**WHAT TO PRODUCE:**
Write out the material exactly, without any of its pictures.

**MATERIAL FOR THIS EXERCISE:**
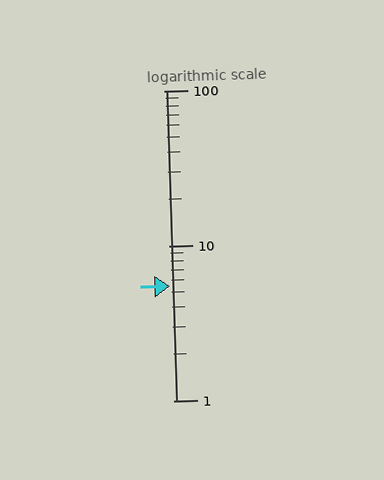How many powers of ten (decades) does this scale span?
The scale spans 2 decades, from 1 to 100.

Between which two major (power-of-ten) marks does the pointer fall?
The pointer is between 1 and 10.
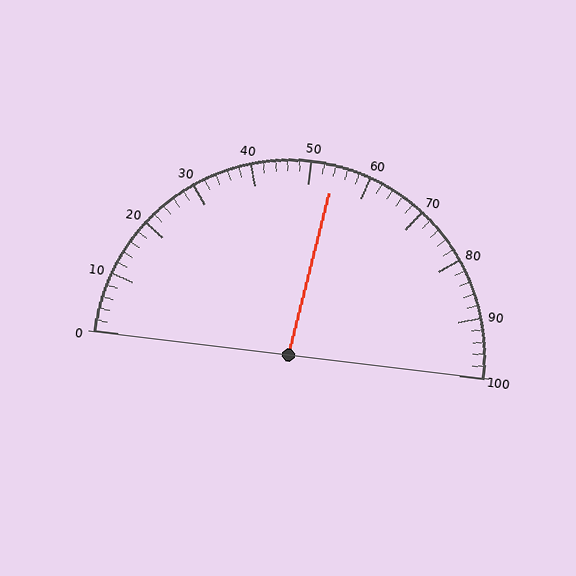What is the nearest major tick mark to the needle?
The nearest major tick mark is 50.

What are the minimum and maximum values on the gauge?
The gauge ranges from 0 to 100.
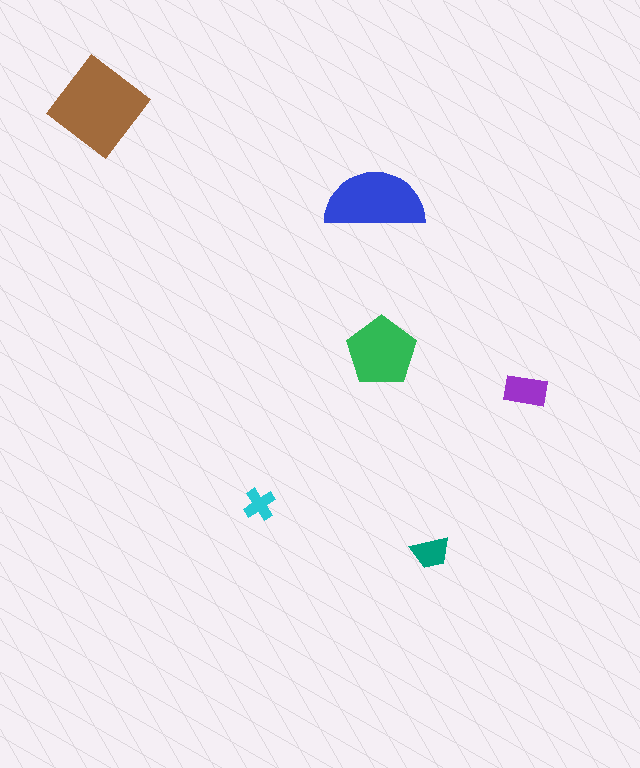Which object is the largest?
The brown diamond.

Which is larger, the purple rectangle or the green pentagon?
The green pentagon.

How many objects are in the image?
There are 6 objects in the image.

**EXERCISE ANSWER:**
How many powers of ten (decades) does this scale span?
The scale spans 2 decades, from 1 to 100.

Between which two major (power-of-ten) marks does the pointer fall?
The pointer is between 1 and 10.
What is the nearest major tick mark to the needle?
The nearest major tick mark is 50.

What are the minimum and maximum values on the gauge?
The gauge ranges from 0 to 100.
Which object is the largest?
The brown diamond.

Which is larger, the purple rectangle or the green pentagon?
The green pentagon.

How many objects are in the image?
There are 6 objects in the image.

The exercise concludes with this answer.